- Written exercise: Copy exactly, leaving out every image, the lines from the one with "Which region contains the orange arrow?" through the one with "What fraction of", inclusive.

- Input records:

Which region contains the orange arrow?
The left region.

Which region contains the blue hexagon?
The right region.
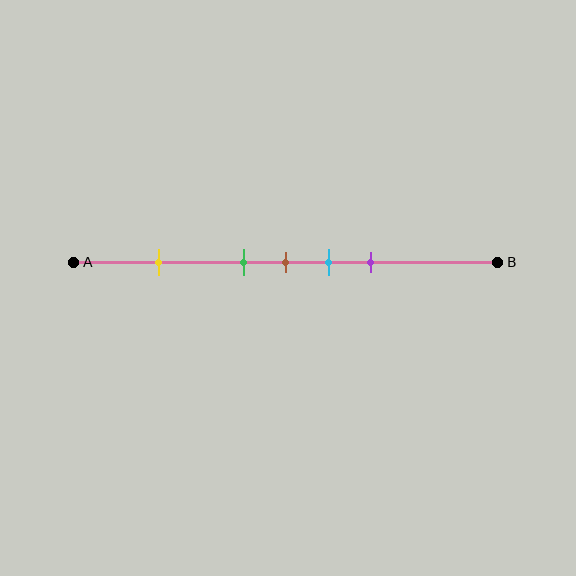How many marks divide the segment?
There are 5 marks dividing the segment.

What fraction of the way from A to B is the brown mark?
--
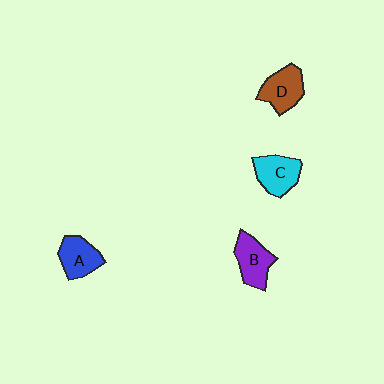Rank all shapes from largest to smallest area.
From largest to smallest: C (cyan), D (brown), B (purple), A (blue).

- Written solution:
Which region contains the orange arrow?
The left region.

Which region contains the blue hexagon?
The right region.
How many marks divide the segment?
There are 5 marks dividing the segment.

What fraction of the way from A to B is the brown mark?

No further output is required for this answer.